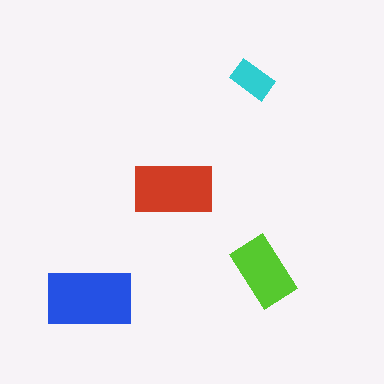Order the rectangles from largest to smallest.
the blue one, the red one, the lime one, the cyan one.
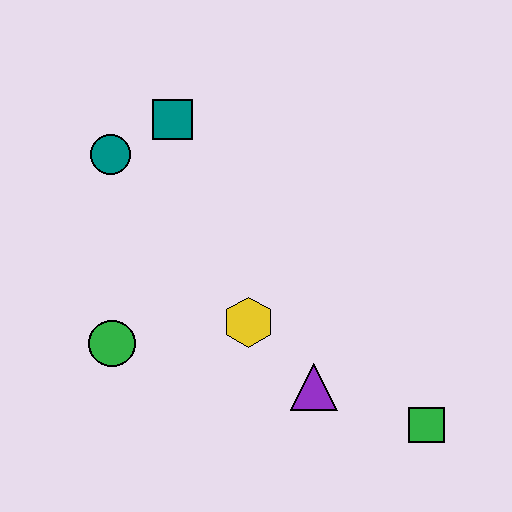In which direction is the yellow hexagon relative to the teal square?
The yellow hexagon is below the teal square.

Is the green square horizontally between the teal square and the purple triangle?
No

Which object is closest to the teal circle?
The teal square is closest to the teal circle.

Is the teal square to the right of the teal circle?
Yes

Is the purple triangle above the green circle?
No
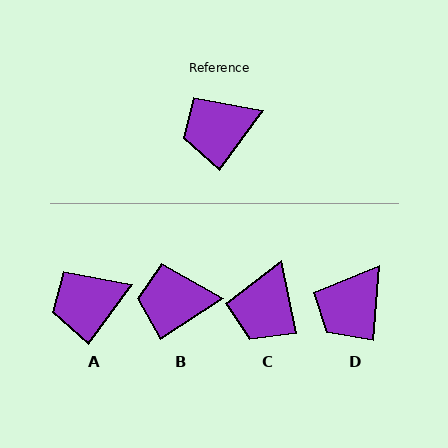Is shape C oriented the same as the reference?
No, it is off by about 48 degrees.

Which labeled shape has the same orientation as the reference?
A.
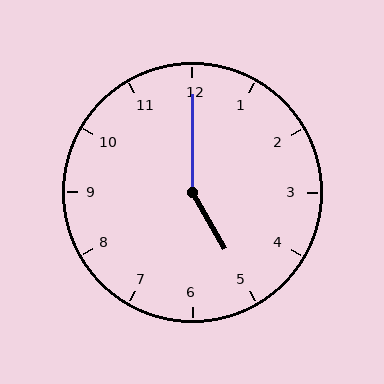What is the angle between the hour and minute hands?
Approximately 150 degrees.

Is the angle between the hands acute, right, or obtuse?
It is obtuse.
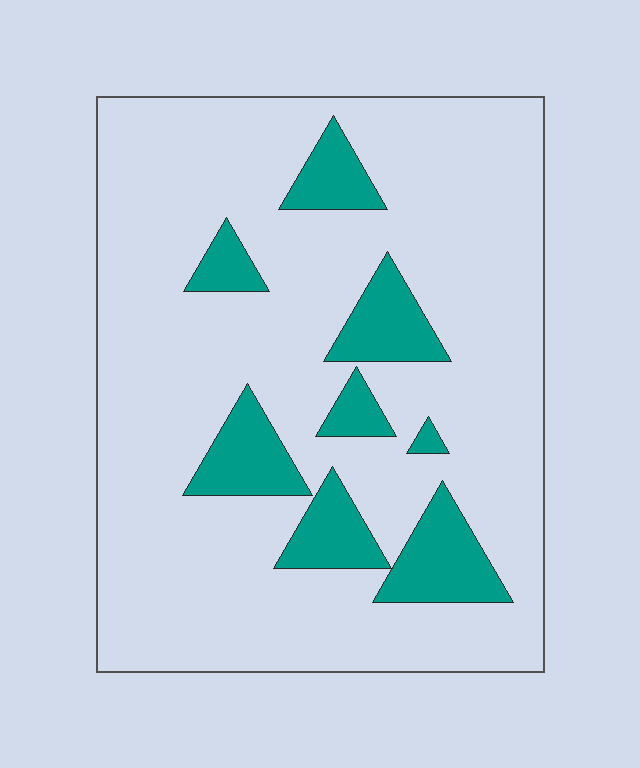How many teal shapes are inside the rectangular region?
8.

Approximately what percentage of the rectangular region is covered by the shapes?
Approximately 15%.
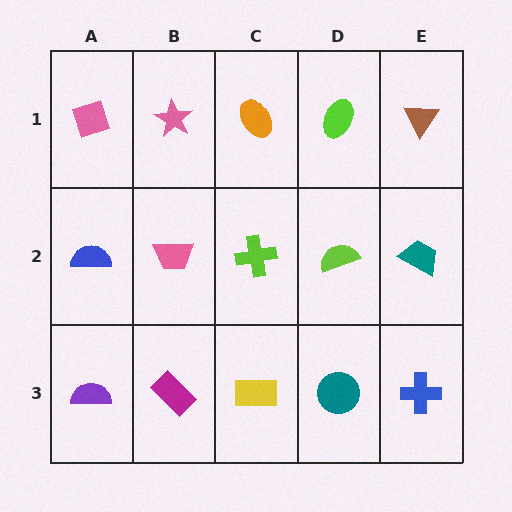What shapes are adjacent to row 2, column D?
A lime ellipse (row 1, column D), a teal circle (row 3, column D), a lime cross (row 2, column C), a teal trapezoid (row 2, column E).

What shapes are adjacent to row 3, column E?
A teal trapezoid (row 2, column E), a teal circle (row 3, column D).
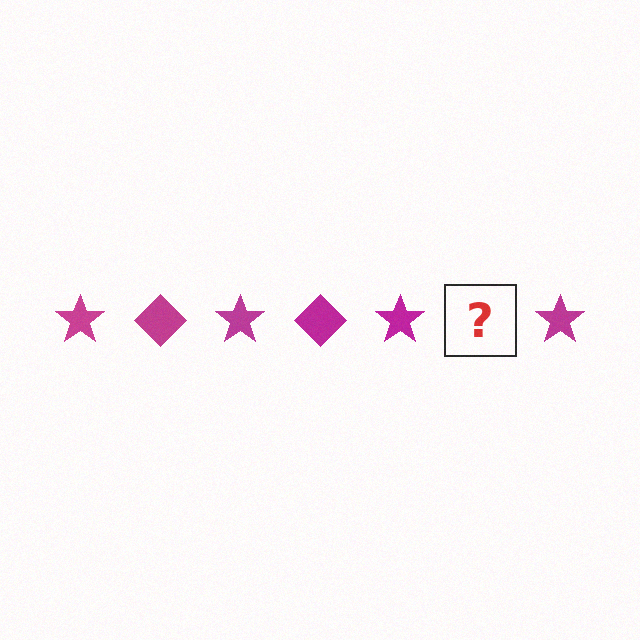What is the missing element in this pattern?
The missing element is a magenta diamond.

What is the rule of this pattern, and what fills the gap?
The rule is that the pattern cycles through star, diamond shapes in magenta. The gap should be filled with a magenta diamond.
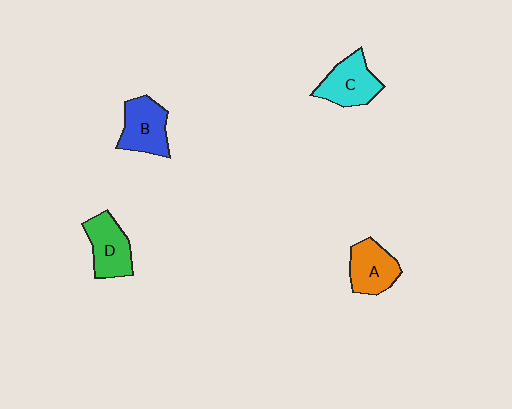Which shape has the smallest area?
Shape A (orange).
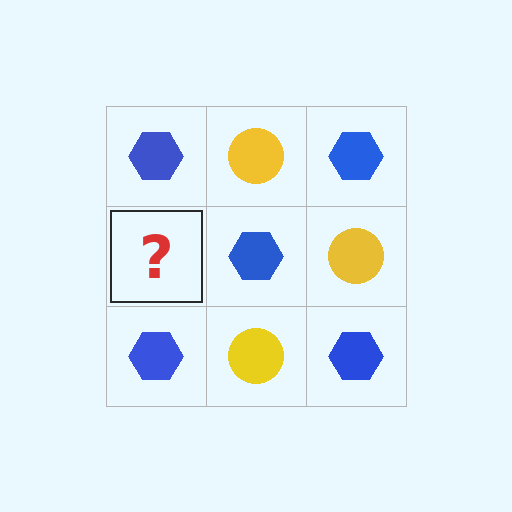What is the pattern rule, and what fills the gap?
The rule is that it alternates blue hexagon and yellow circle in a checkerboard pattern. The gap should be filled with a yellow circle.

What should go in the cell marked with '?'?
The missing cell should contain a yellow circle.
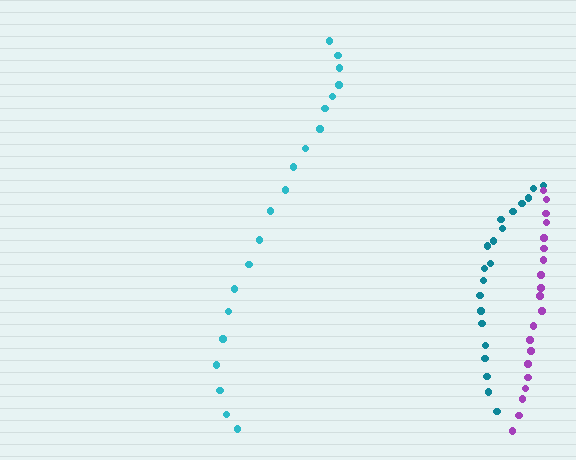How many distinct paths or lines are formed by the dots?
There are 3 distinct paths.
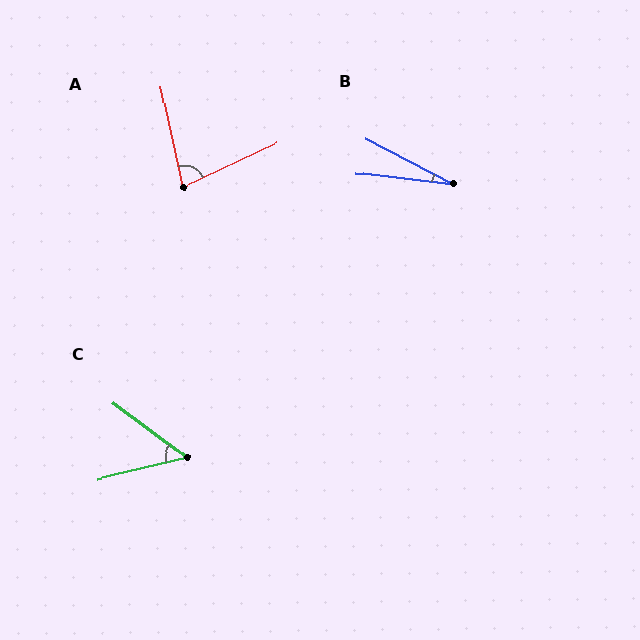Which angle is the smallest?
B, at approximately 21 degrees.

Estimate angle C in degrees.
Approximately 50 degrees.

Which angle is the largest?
A, at approximately 77 degrees.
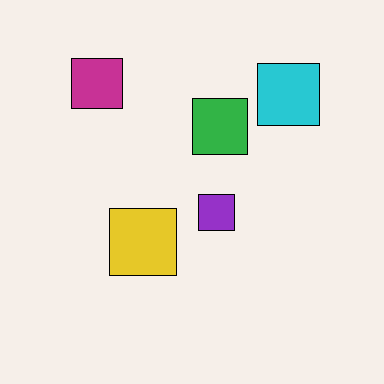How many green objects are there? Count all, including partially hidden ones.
There is 1 green object.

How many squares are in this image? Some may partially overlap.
There are 5 squares.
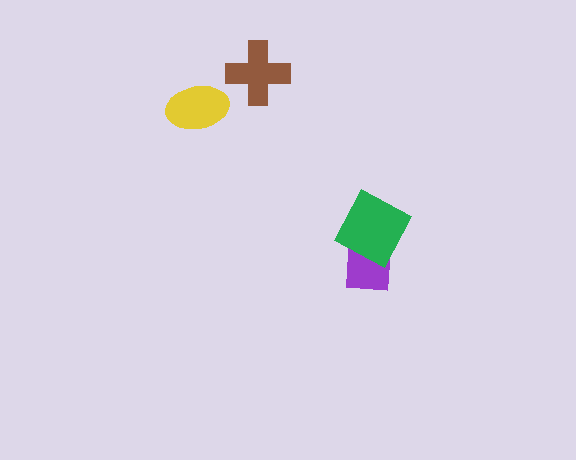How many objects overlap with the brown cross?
0 objects overlap with the brown cross.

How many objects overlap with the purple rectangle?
1 object overlaps with the purple rectangle.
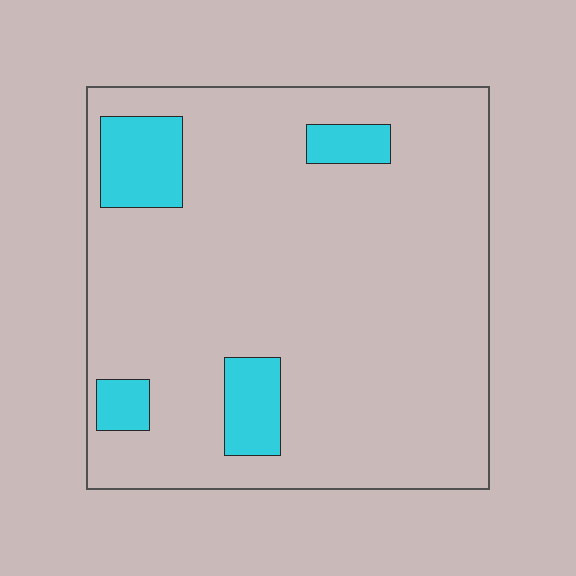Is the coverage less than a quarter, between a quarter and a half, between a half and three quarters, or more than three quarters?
Less than a quarter.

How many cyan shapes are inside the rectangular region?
4.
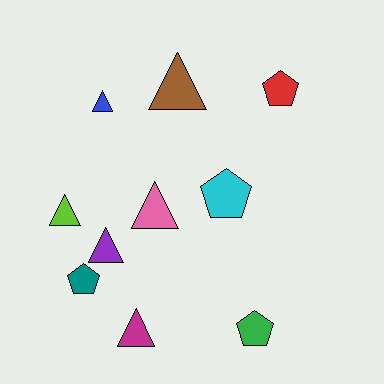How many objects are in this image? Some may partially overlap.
There are 10 objects.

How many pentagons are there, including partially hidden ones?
There are 4 pentagons.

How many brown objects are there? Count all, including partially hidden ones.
There is 1 brown object.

***

* Required work *
All the material shown above is to be copied exactly, with no pictures carried over.

* Finished answer *
Order the rectangles from largest to smallest.
the blue one, the red one, the lime one, the cyan one.
In which direction is the yellow hexagon relative to the teal square?
The yellow hexagon is below the teal square.

Is the green square horizontally between the teal square and the purple triangle?
No

Which object is closest to the teal circle?
The teal square is closest to the teal circle.

Is the teal square to the right of the teal circle?
Yes

Is the purple triangle above the green circle?
No
Is shape C oriented the same as the reference?
No, it is off by about 48 degrees.

Which labeled shape has the same orientation as the reference?
A.
What is the angle between the hour and minute hands?
Approximately 150 degrees.

Is the angle between the hands acute, right, or obtuse?
It is obtuse.
How many teal shapes are inside the rectangular region?
8.

Approximately what percentage of the rectangular region is covered by the shapes?
Approximately 15%.
What shapes are adjacent to row 2, column D?
A lime ellipse (row 1, column D), a teal circle (row 3, column D), a lime cross (row 2, column C), a teal trapezoid (row 2, column E).

What shapes are adjacent to row 3, column E?
A teal trapezoid (row 2, column E), a teal circle (row 3, column D).
What is the missing element in this pattern?
The missing element is a magenta diamond.

What is the rule of this pattern, and what fills the gap?
The rule is that the pattern cycles through star, diamond shapes in magenta. The gap should be filled with a magenta diamond.
Which shape has the smallest area?
Shape A (orange).
What is the pattern rule, and what fills the gap?
The rule is that it alternates blue hexagon and yellow circle in a checkerboard pattern. The gap should be filled with a yellow circle.

What should go in the cell marked with '?'?
The missing cell should contain a yellow circle.
How many distinct paths or lines are formed by the dots?
There are 3 distinct paths.
Which angle is the smallest?
B, at approximately 21 degrees.

Estimate angle C in degrees.
Approximately 50 degrees.

Which angle is the largest?
A, at approximately 77 degrees.
How many green objects are there? Count all, including partially hidden ones.
There is 1 green object.

How many squares are in this image? Some may partially overlap.
There are 5 squares.
How many objects overlap with the brown cross?
0 objects overlap with the brown cross.

How many objects overlap with the purple rectangle?
1 object overlaps with the purple rectangle.
Is the coverage less than a quarter, between a quarter and a half, between a half and three quarters, or more than three quarters?
Less than a quarter.

How many cyan shapes are inside the rectangular region?
4.
How many objects are in this image? Some may partially overlap.
There are 10 objects.

How many pentagons are there, including partially hidden ones?
There are 4 pentagons.

How many brown objects are there? Count all, including partially hidden ones.
There is 1 brown object.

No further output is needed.